═══ Exercise inputs ═══

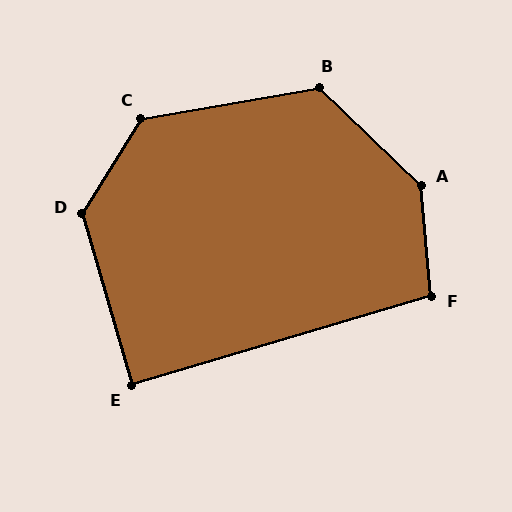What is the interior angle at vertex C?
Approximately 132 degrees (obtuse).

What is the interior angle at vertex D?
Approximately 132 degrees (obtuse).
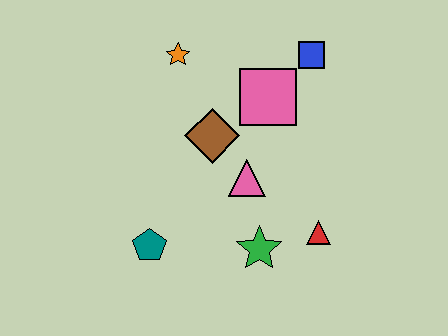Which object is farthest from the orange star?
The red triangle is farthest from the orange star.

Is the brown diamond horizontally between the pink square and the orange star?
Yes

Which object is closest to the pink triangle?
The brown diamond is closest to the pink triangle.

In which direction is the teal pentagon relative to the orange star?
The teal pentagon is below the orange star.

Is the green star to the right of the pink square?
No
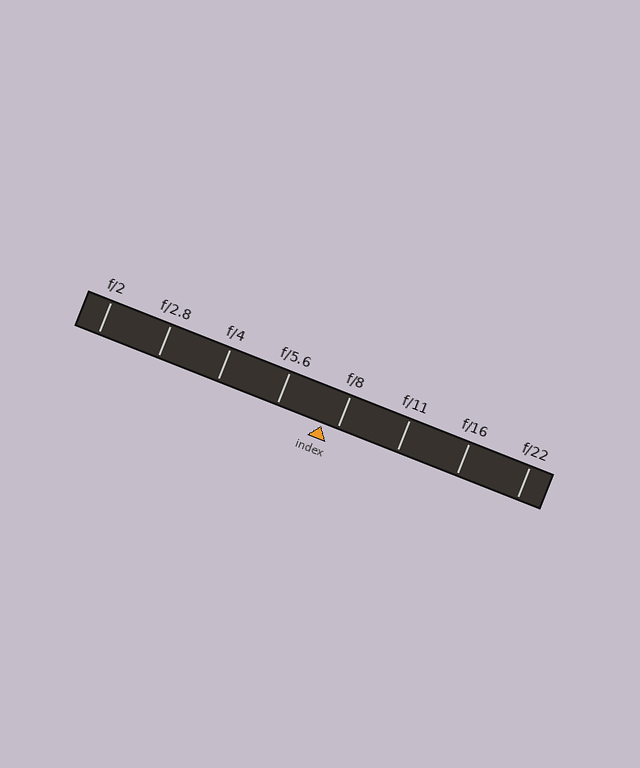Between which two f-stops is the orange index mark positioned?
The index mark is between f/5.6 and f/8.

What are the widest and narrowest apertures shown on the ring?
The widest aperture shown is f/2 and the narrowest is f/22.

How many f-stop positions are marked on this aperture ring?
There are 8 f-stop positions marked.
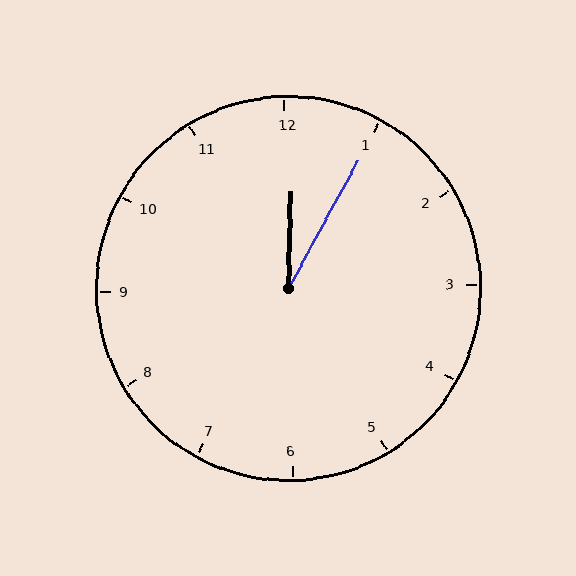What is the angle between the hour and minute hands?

═══

> Problem
Reproduce every line of the material precisely, omitting its pictures.

> Written reply
What is the interior angle at vertex C?
Approximately 132 degrees (obtuse).

What is the interior angle at vertex D?
Approximately 132 degrees (obtuse).
Which object is farthest from the orange star?
The red triangle is farthest from the orange star.

Is the brown diamond horizontally between the pink square and the orange star?
Yes

Which object is closest to the pink triangle?
The brown diamond is closest to the pink triangle.

In which direction is the teal pentagon relative to the orange star?
The teal pentagon is below the orange star.

Is the green star to the right of the pink square?
No
Between which two f-stops is the orange index mark positioned?
The index mark is between f/5.6 and f/8.

What are the widest and narrowest apertures shown on the ring?
The widest aperture shown is f/2 and the narrowest is f/22.

How many f-stop positions are marked on this aperture ring?
There are 8 f-stop positions marked.
What is the angle between the hour and minute hands?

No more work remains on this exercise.